## THE TASK
Starting at the line containing "How many objects are in this image?" and ending at the line containing "What is the rule", reproduce each line exactly as written, with both end lines included and all pictures omitted.
## start SUPPLIED DATA
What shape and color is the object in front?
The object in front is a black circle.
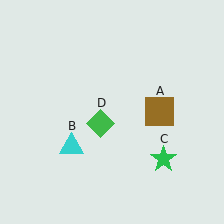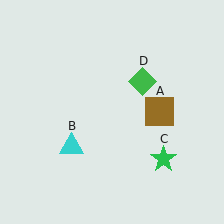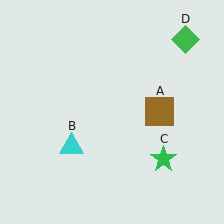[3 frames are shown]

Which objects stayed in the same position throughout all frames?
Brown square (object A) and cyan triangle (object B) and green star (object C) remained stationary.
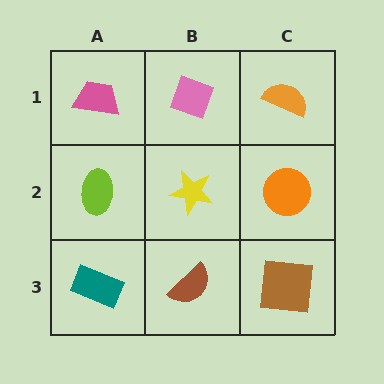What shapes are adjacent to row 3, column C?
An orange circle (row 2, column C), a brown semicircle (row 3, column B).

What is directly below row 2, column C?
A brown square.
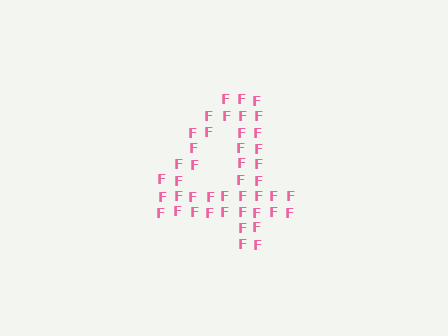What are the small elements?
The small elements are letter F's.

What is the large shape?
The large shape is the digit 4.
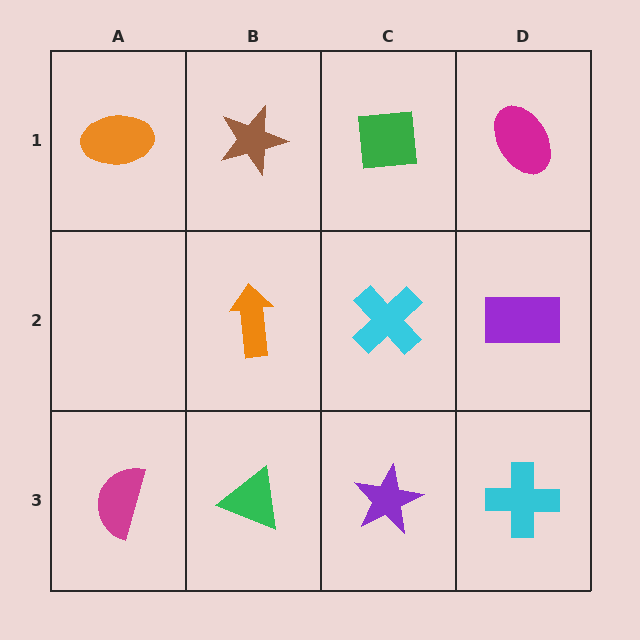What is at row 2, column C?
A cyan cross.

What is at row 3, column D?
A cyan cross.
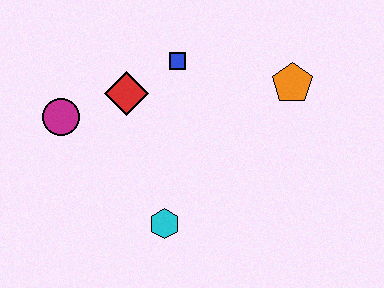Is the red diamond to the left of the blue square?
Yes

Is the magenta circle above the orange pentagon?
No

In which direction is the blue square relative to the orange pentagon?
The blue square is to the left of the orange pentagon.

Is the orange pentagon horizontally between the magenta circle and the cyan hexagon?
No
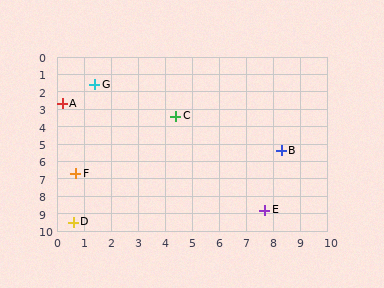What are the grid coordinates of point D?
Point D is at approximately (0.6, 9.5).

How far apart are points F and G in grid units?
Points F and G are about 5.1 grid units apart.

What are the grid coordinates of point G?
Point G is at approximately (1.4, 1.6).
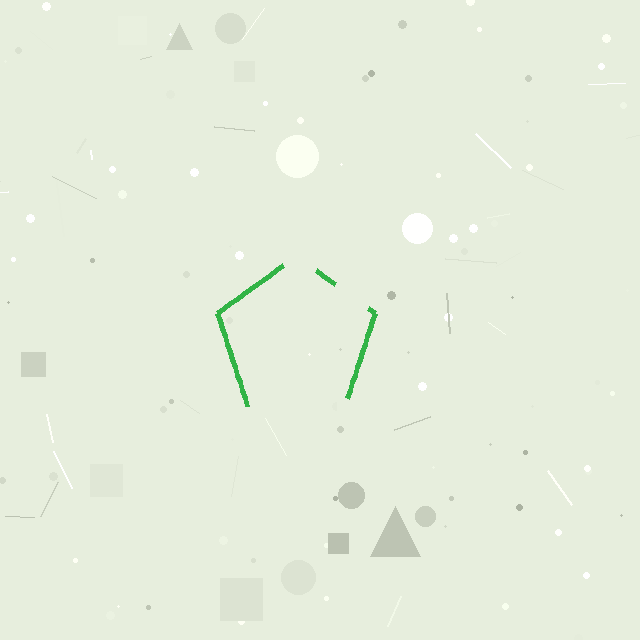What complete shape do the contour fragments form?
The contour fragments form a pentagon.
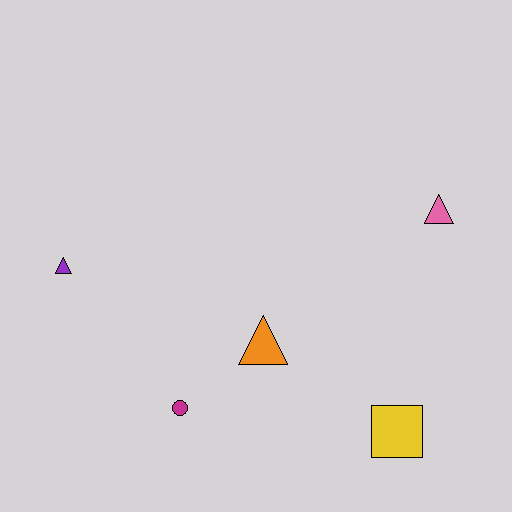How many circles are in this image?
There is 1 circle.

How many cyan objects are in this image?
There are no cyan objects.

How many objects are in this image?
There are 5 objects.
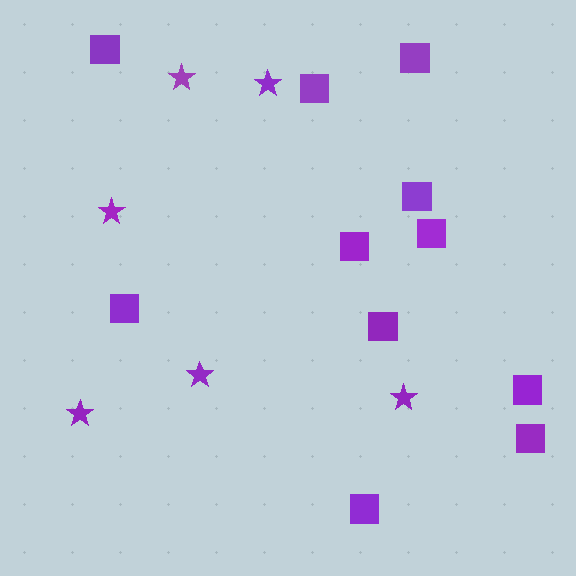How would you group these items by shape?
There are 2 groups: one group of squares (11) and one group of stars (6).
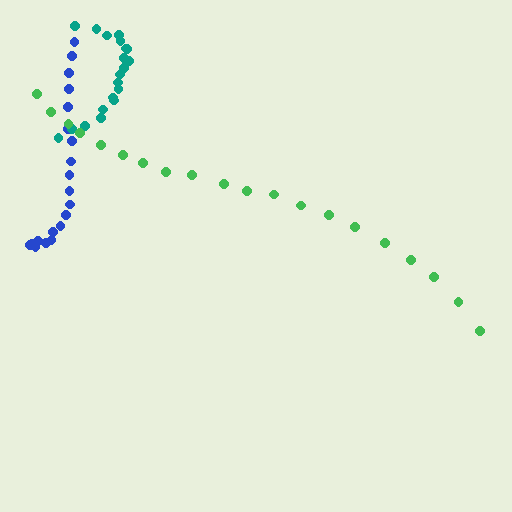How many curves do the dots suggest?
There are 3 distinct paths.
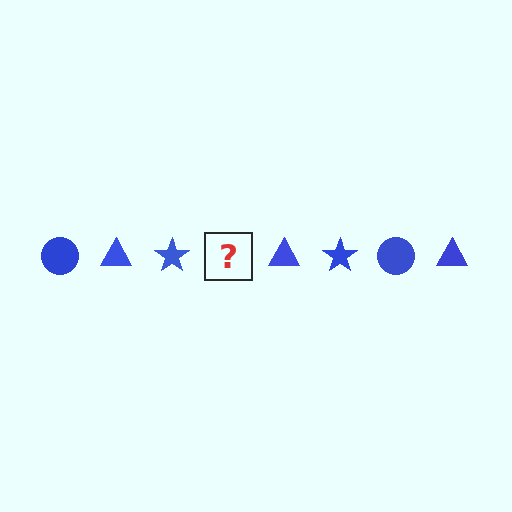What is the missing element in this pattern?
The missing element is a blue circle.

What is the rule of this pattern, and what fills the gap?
## end SUPPLIED DATA
## start SUPPLIED DATA
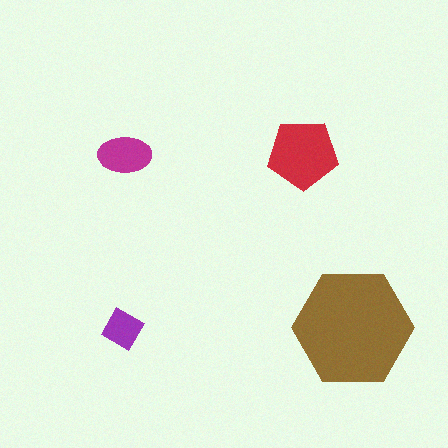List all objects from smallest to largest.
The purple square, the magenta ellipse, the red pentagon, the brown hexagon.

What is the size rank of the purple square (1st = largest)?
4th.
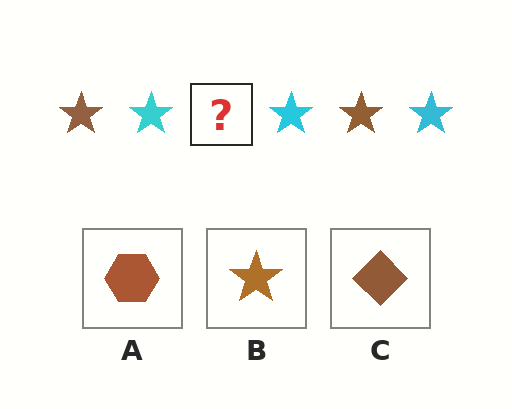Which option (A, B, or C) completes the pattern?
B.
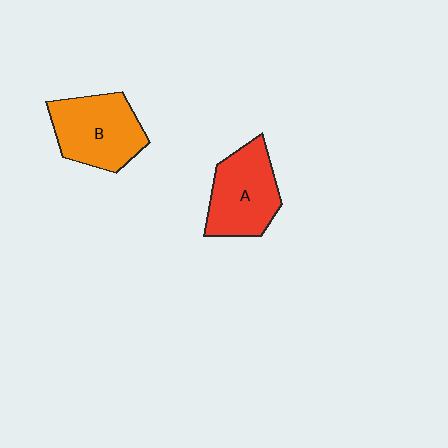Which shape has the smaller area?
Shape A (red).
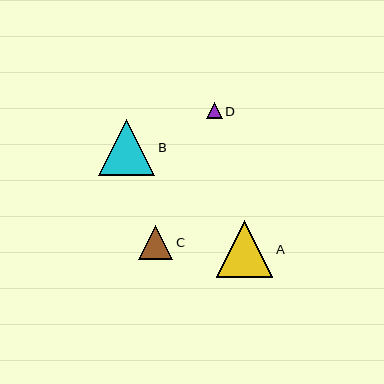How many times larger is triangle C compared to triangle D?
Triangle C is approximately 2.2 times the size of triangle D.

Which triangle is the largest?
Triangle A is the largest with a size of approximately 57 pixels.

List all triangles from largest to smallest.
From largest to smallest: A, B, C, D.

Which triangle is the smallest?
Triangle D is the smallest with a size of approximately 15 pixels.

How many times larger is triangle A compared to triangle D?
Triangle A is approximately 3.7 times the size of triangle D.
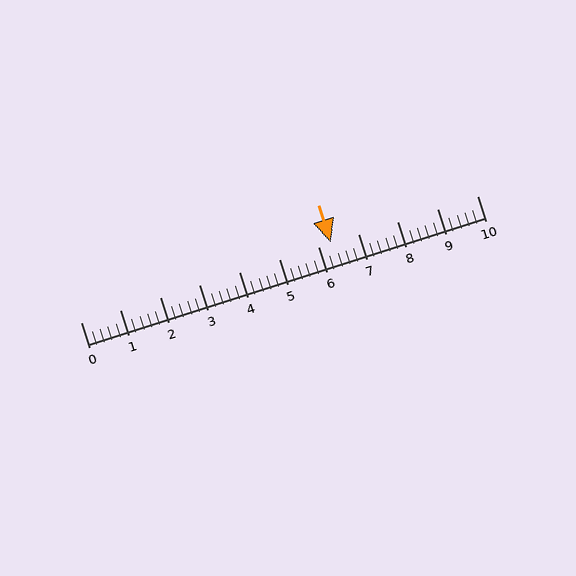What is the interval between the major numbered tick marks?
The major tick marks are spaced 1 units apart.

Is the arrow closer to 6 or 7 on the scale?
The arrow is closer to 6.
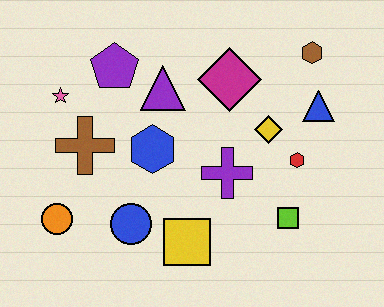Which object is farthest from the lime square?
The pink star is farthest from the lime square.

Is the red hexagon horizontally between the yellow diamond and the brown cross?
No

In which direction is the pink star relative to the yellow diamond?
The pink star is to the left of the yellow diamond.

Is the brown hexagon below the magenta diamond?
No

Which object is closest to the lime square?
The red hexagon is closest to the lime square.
## end SUPPLIED DATA
## RESULT BELOW
How many objects are in this image?
There are 5 objects.
How would you group these items by shape?
There are 2 groups: one group of squares (11) and one group of stars (6).
How many curves do the dots suggest?
There are 3 distinct paths.
What is the missing element in this pattern?
The missing element is a blue circle.

What is the rule of this pattern, and what fills the gap?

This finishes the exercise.